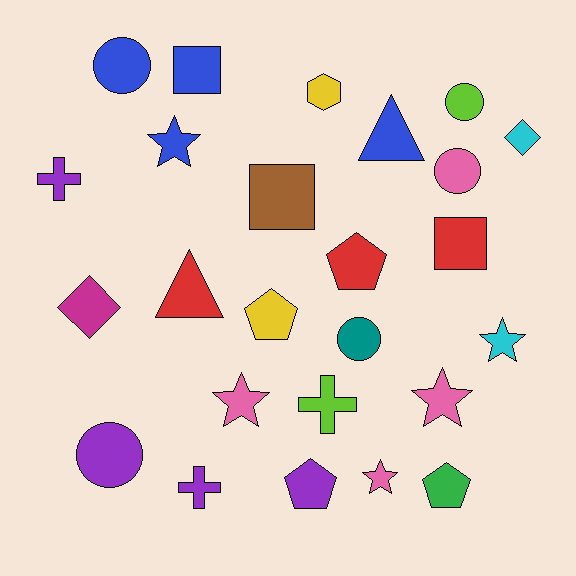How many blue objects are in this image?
There are 4 blue objects.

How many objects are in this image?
There are 25 objects.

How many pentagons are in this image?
There are 4 pentagons.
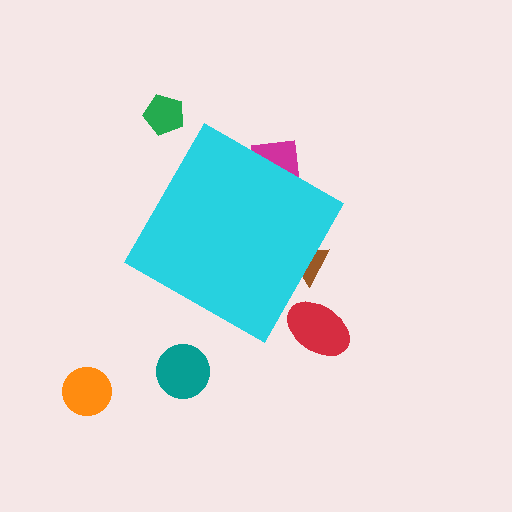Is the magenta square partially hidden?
Yes, the magenta square is partially hidden behind the cyan square.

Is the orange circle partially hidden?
No, the orange circle is fully visible.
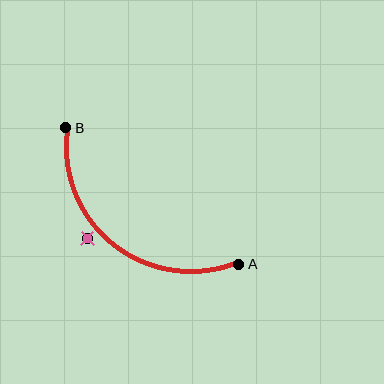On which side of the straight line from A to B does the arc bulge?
The arc bulges below and to the left of the straight line connecting A and B.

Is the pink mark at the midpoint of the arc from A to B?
No — the pink mark does not lie on the arc at all. It sits slightly outside the curve.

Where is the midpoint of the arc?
The arc midpoint is the point on the curve farthest from the straight line joining A and B. It sits below and to the left of that line.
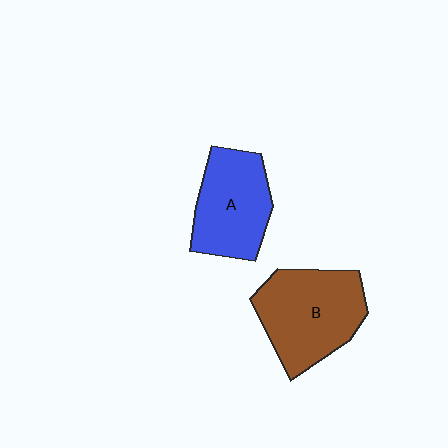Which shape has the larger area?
Shape B (brown).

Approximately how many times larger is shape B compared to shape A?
Approximately 1.2 times.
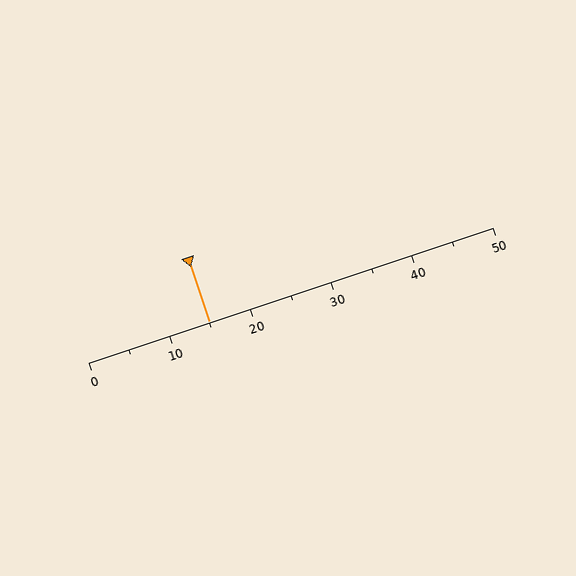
......
Write out every entry again word for word, without any of the pictures.

How many blue objects are in this image?
There are 4 blue objects.

How many objects are in this image?
There are 25 objects.

How many pentagons are in this image?
There are 4 pentagons.
Is the magenta square partially hidden?
Yes, the magenta square is partially hidden behind the cyan square.

Is the orange circle partially hidden?
No, the orange circle is fully visible.
On which side of the straight line from A to B does the arc bulge?
The arc bulges below and to the left of the straight line connecting A and B.

Is the pink mark at the midpoint of the arc from A to B?
No — the pink mark does not lie on the arc at all. It sits slightly outside the curve.

Where is the midpoint of the arc?
The arc midpoint is the point on the curve farthest from the straight line joining A and B. It sits below and to the left of that line.
Which shape has the larger area?
Shape B (brown).

Approximately how many times larger is shape B compared to shape A?
Approximately 1.2 times.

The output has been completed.